** START OF Supplied entries **
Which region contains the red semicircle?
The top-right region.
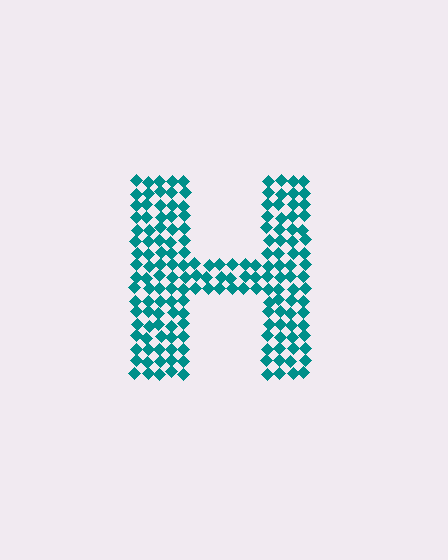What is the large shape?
The large shape is the letter H.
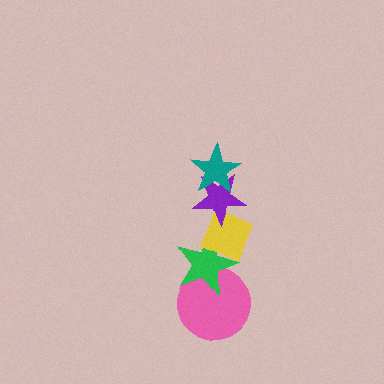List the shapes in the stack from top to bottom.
From top to bottom: the teal star, the purple star, the yellow diamond, the green star, the pink circle.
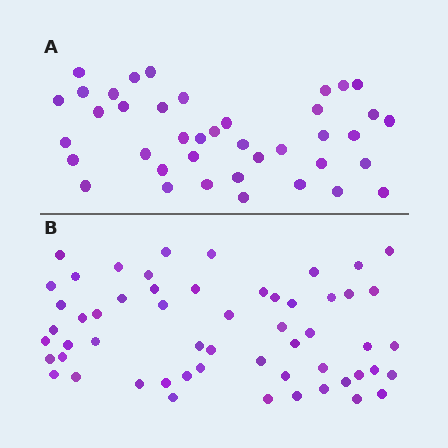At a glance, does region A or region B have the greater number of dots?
Region B (the bottom region) has more dots.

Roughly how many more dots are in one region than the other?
Region B has approximately 15 more dots than region A.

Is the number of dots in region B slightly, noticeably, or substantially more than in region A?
Region B has noticeably more, but not dramatically so. The ratio is roughly 1.4 to 1.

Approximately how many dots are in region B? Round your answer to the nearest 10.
About 60 dots. (The exact count is 56, which rounds to 60.)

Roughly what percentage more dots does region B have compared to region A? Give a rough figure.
About 40% more.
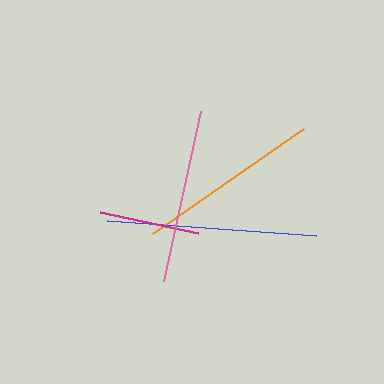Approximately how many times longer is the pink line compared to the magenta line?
The pink line is approximately 1.7 times the length of the magenta line.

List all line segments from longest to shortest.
From longest to shortest: blue, orange and pink (about equal), magenta.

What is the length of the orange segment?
The orange segment is approximately 184 pixels long.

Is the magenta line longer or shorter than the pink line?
The pink line is longer than the magenta line.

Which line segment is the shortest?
The magenta line is the shortest at approximately 100 pixels.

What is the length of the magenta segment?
The magenta segment is approximately 100 pixels long.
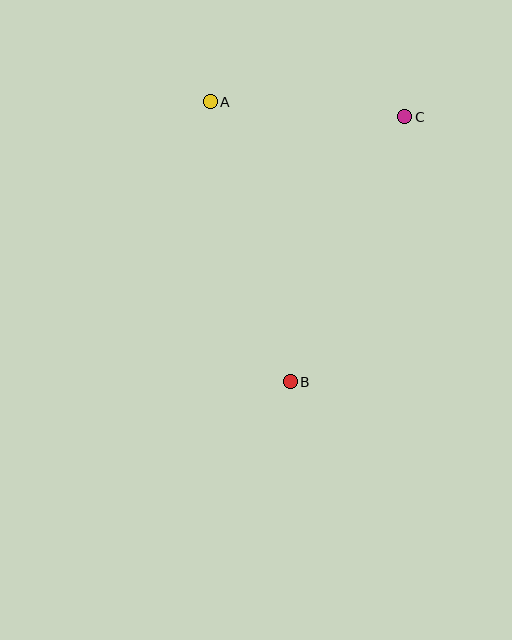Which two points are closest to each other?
Points A and C are closest to each other.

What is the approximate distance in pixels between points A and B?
The distance between A and B is approximately 291 pixels.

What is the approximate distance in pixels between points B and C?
The distance between B and C is approximately 289 pixels.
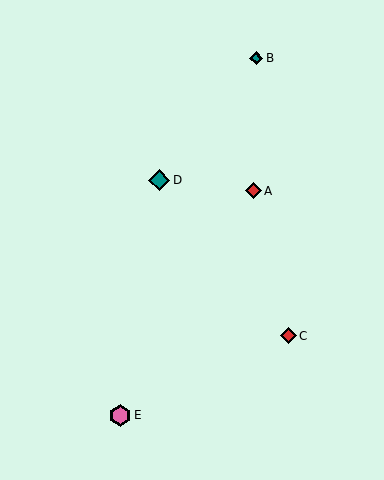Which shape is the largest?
The pink hexagon (labeled E) is the largest.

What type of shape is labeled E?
Shape E is a pink hexagon.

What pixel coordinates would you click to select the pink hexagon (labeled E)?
Click at (120, 415) to select the pink hexagon E.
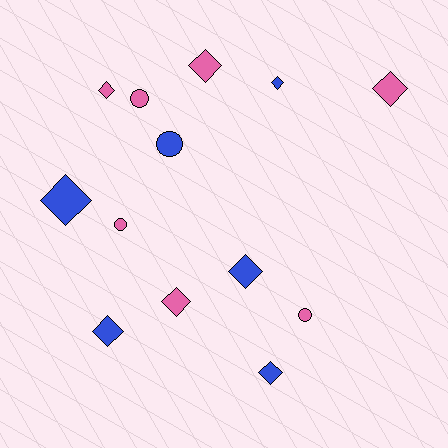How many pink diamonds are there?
There are 4 pink diamonds.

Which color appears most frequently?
Pink, with 7 objects.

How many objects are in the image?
There are 13 objects.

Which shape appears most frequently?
Diamond, with 9 objects.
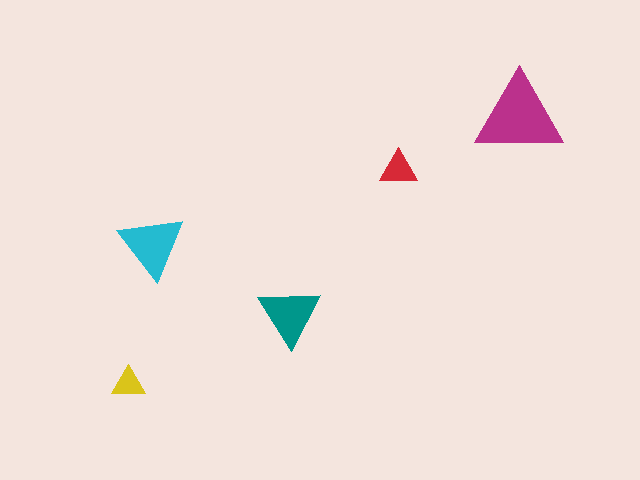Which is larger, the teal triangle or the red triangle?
The teal one.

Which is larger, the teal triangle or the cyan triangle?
The cyan one.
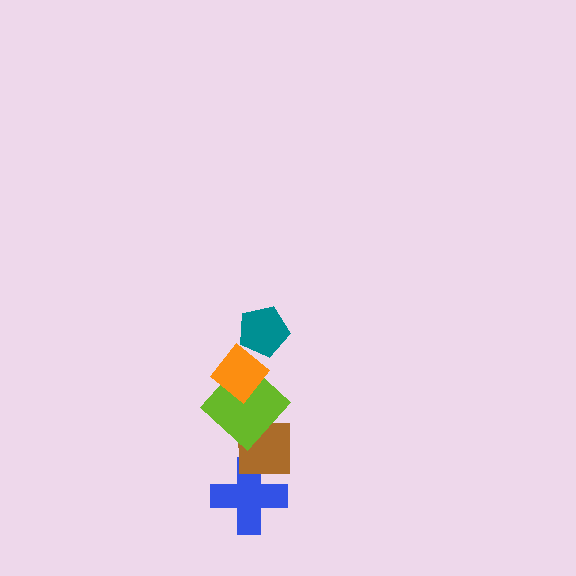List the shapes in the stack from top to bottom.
From top to bottom: the teal pentagon, the orange diamond, the lime diamond, the brown square, the blue cross.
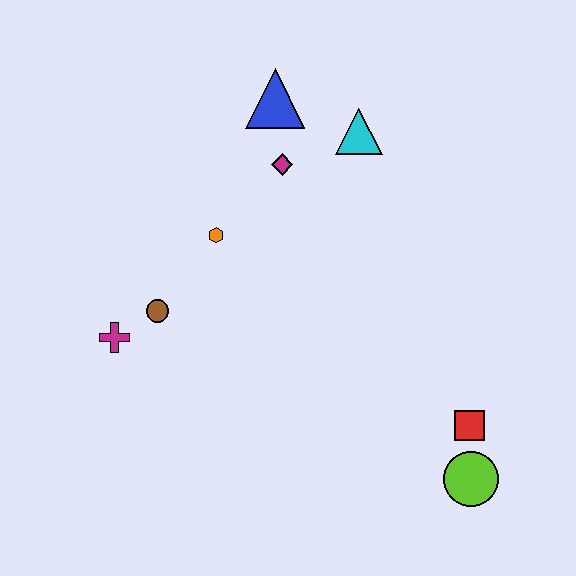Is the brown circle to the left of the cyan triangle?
Yes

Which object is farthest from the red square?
The blue triangle is farthest from the red square.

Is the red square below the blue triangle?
Yes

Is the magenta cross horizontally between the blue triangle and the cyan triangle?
No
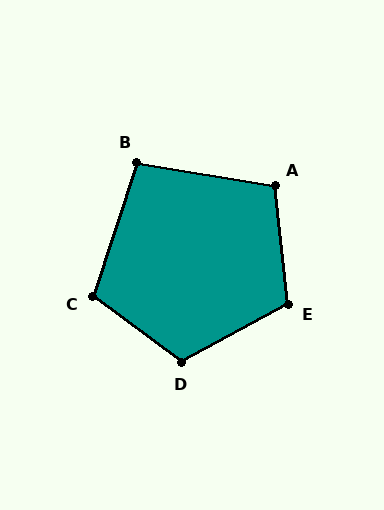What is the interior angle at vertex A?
Approximately 106 degrees (obtuse).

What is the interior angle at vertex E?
Approximately 112 degrees (obtuse).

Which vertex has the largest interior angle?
D, at approximately 115 degrees.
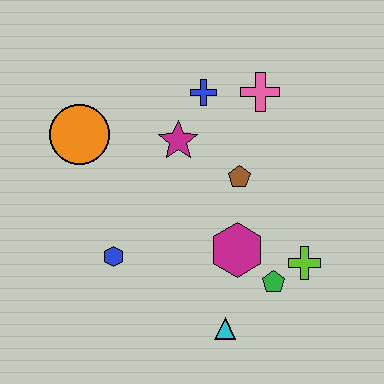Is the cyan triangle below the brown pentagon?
Yes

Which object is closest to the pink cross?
The blue cross is closest to the pink cross.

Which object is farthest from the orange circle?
The lime cross is farthest from the orange circle.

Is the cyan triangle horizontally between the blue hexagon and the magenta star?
No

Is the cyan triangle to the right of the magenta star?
Yes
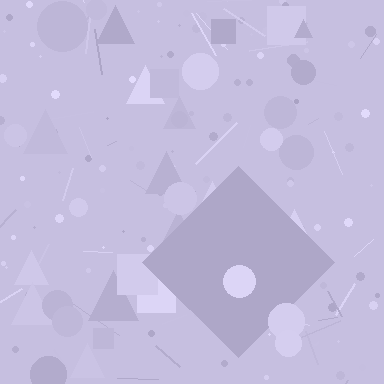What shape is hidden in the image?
A diamond is hidden in the image.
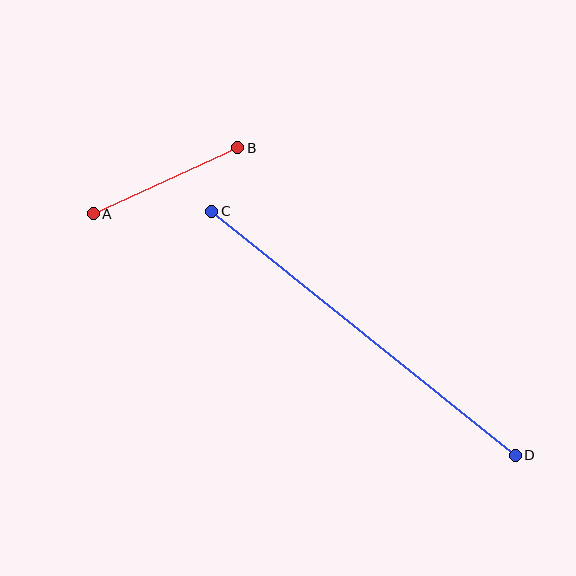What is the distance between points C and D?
The distance is approximately 389 pixels.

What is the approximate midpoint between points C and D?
The midpoint is at approximately (363, 333) pixels.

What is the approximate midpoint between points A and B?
The midpoint is at approximately (165, 181) pixels.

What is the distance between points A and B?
The distance is approximately 159 pixels.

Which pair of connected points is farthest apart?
Points C and D are farthest apart.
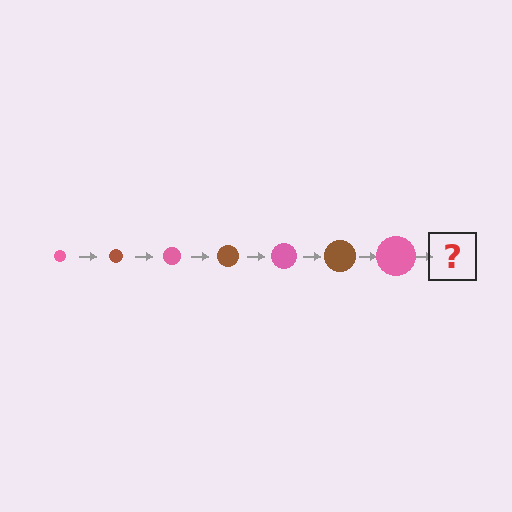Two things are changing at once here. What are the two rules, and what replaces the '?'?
** END OF Supplied entries **
- Task:
Images in the records should not be copied. Repeat all the rest exactly.

- The reply:
Which region contains the red semicircle?
The top-right region.
What is the large shape?
The large shape is the letter H.
List the shapes in the stack from top to bottom.
From top to bottom: the teal star, the purple star, the yellow diamond, the green star, the pink circle.
At a glance, does region A or region B have the greater number of dots?
Region B (the bottom region) has more dots.

Roughly how many more dots are in one region than the other?
Region B has approximately 15 more dots than region A.

Is the number of dots in region B slightly, noticeably, or substantially more than in region A?
Region B has noticeably more, but not dramatically so. The ratio is roughly 1.4 to 1.

Approximately how many dots are in region B? Round your answer to the nearest 10.
About 60 dots. (The exact count is 56, which rounds to 60.)

Roughly what percentage more dots does region B have compared to region A? Give a rough figure.
About 40% more.
Approximately how many times longer is the pink line compared to the magenta line?
The pink line is approximately 1.7 times the length of the magenta line.

List all line segments from longest to shortest.
From longest to shortest: blue, orange and pink (about equal), magenta.

What is the length of the orange segment?
The orange segment is approximately 184 pixels long.

Is the magenta line longer or shorter than the pink line?
The pink line is longer than the magenta line.

Which line segment is the shortest?
The magenta line is the shortest at approximately 100 pixels.

What is the length of the magenta segment?
The magenta segment is approximately 100 pixels long.
Which two points are closest to each other?
Points A and C are closest to each other.

What is the approximate distance in pixels between points A and B?
The distance between A and B is approximately 291 pixels.

What is the approximate distance in pixels between points B and C?
The distance between B and C is approximately 289 pixels.
Which shape is the largest?
The pink hexagon (labeled E) is the largest.

What type of shape is labeled E?
Shape E is a pink hexagon.

What pixel coordinates would you click to select the pink hexagon (labeled E)?
Click at (120, 415) to select the pink hexagon E.
How many pink diamonds are there?
There are 4 pink diamonds.

Which color appears most frequently?
Pink, with 7 objects.

How many objects are in the image?
There are 13 objects.

Which shape appears most frequently?
Diamond, with 9 objects.
Which is larger, the teal triangle or the red triangle?
The teal one.

Which is larger, the teal triangle or the cyan triangle?
The cyan one.
List the shapes in the stack from top to bottom.
From top to bottom: the teal pentagon, the orange diamond, the lime diamond, the brown square, the blue cross.
Is the brown circle to the left of the cyan triangle?
Yes

Which object is farthest from the red square?
The blue triangle is farthest from the red square.

Is the red square below the blue triangle?
Yes

Is the magenta cross horizontally between the blue triangle and the cyan triangle?
No
What is the interior angle at vertex A?
Approximately 106 degrees (obtuse).

What is the interior angle at vertex E?
Approximately 112 degrees (obtuse).

Which vertex has the largest interior angle?
D, at approximately 115 degrees.
Is the cyan triangle below the brown pentagon?
Yes

Which object is closest to the pink cross?
The blue cross is closest to the pink cross.

Which object is farthest from the orange circle?
The lime cross is farthest from the orange circle.

Is the cyan triangle horizontally between the blue hexagon and the magenta star?
No

Is the cyan triangle to the right of the magenta star?
Yes
What shape is hidden in the image?
A diamond is hidden in the image.
What is the distance between points C and D?
The distance is approximately 389 pixels.

What is the approximate midpoint between points C and D?
The midpoint is at approximately (363, 333) pixels.

What is the approximate midpoint between points A and B?
The midpoint is at approximately (165, 181) pixels.

What is the distance between points A and B?
The distance is approximately 159 pixels.

Which pair of connected points is farthest apart?
Points C and D are farthest apart.
Two things are changing at once here. What are the two rules, and what replaces the '?'?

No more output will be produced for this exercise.